- [Instructions to follow]: Retype the data that follows line by line, exactly, and leave its pictures out.

- [Extracted data]:
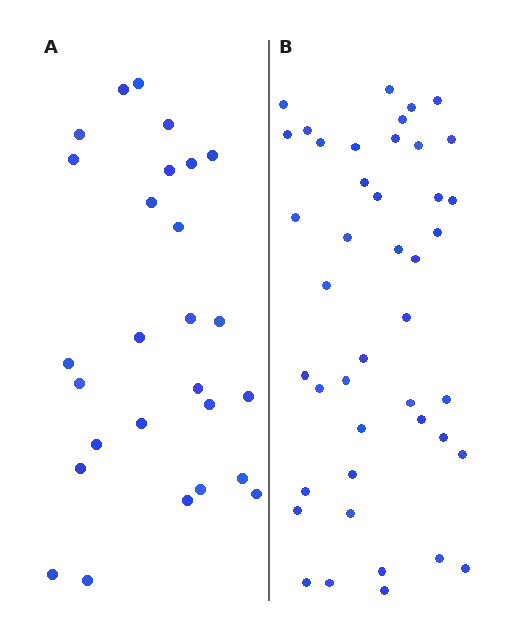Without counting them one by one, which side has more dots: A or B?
Region B (the right region) has more dots.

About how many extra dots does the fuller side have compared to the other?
Region B has approximately 15 more dots than region A.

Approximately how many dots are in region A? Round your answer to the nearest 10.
About 30 dots. (The exact count is 27, which rounds to 30.)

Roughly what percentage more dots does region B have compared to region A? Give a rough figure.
About 60% more.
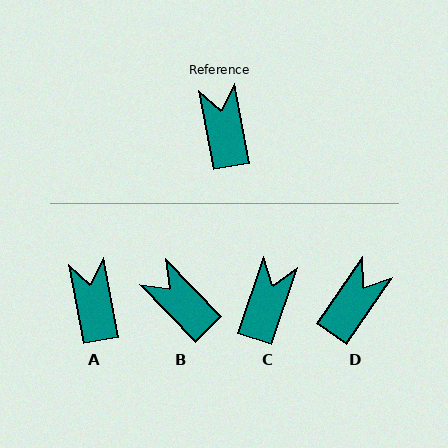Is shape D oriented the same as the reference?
No, it is off by about 45 degrees.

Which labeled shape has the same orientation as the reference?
A.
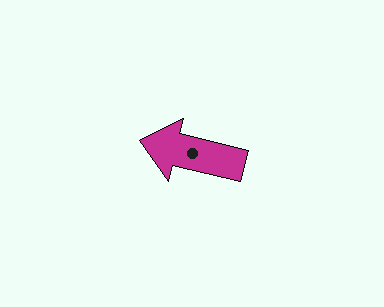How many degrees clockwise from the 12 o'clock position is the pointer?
Approximately 284 degrees.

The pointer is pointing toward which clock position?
Roughly 9 o'clock.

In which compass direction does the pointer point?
West.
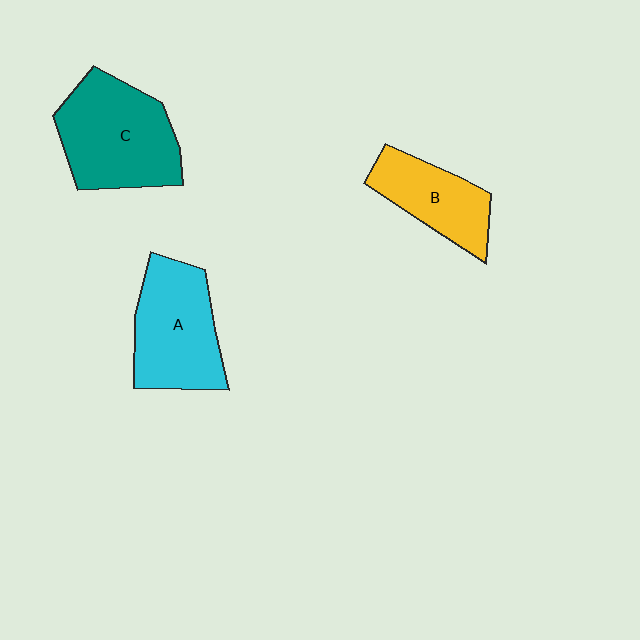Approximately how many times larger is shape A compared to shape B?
Approximately 1.4 times.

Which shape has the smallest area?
Shape B (yellow).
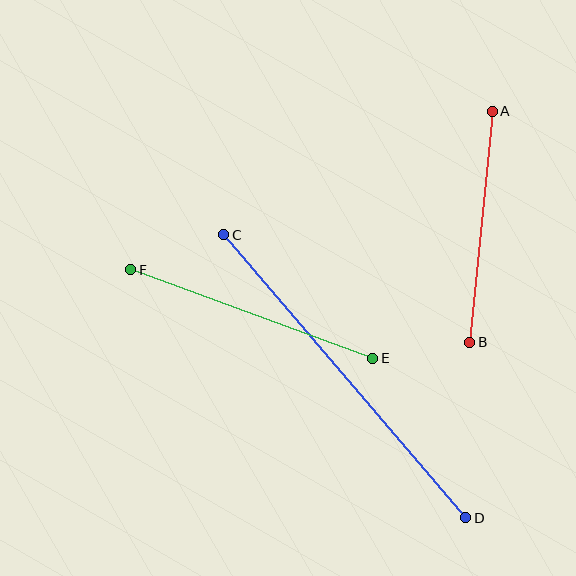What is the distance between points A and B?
The distance is approximately 232 pixels.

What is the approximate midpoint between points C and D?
The midpoint is at approximately (345, 376) pixels.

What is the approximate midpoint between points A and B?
The midpoint is at approximately (481, 227) pixels.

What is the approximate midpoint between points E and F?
The midpoint is at approximately (252, 314) pixels.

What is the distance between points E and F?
The distance is approximately 258 pixels.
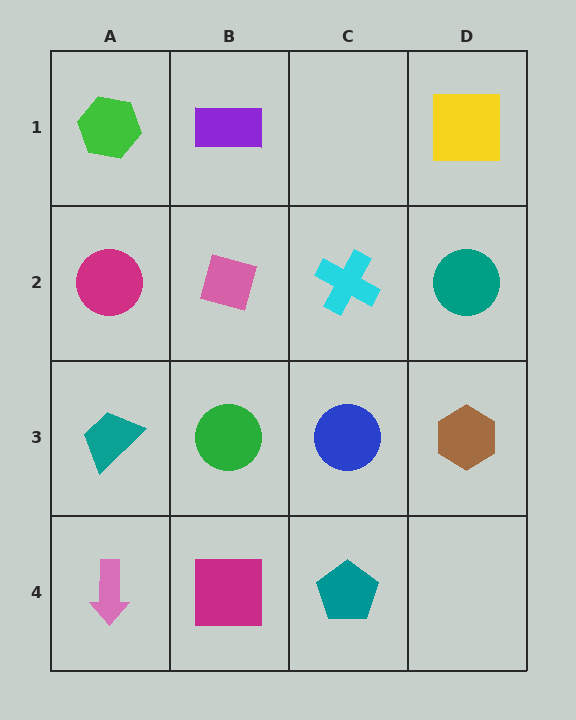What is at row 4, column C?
A teal pentagon.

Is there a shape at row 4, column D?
No, that cell is empty.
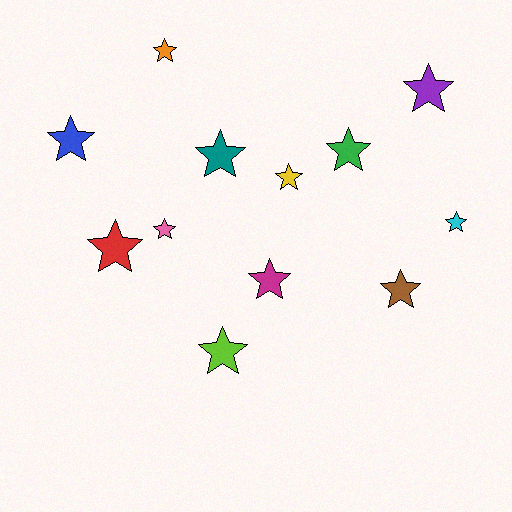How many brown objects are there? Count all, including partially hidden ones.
There is 1 brown object.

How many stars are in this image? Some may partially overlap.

- [Result for this task]:
Without counting them one by one, which side has more dots: A or B?
Region B (the right region) has more dots.

About how many extra dots does the fuller side have compared to the other?
Region B has approximately 15 more dots than region A.

Approximately how many dots are in region A? Round your answer to the nearest 10.
About 30 dots. (The exact count is 27, which rounds to 30.)

Roughly what percentage more dots does region B have compared to region A? Give a rough figure.
About 60% more.
Is shape D oriented the same as the reference?
No, it is off by about 45 degrees.

Which labeled shape has the same orientation as the reference?
A.
How many degrees clockwise from the 12 o'clock position is the pointer?
Approximately 284 degrees.

The pointer is pointing toward which clock position?
Roughly 9 o'clock.

In which compass direction does the pointer point?
West.
Approximately how many times larger is shape A compared to shape B?
Approximately 1.4 times.

Which shape has the smallest area?
Shape B (yellow).
What is the distance between points A and B?
The distance is approximately 232 pixels.

What is the approximate midpoint between points C and D?
The midpoint is at approximately (345, 376) pixels.

What is the approximate midpoint between points A and B?
The midpoint is at approximately (481, 227) pixels.

What is the approximate midpoint between points E and F?
The midpoint is at approximately (252, 314) pixels.

What is the distance between points E and F?
The distance is approximately 258 pixels.
What is at row 4, column C?
A teal pentagon.

Is there a shape at row 4, column D?
No, that cell is empty.
How many brown objects are there? Count all, including partially hidden ones.
There is 1 brown object.

How many stars are in this image? Some may partially overlap.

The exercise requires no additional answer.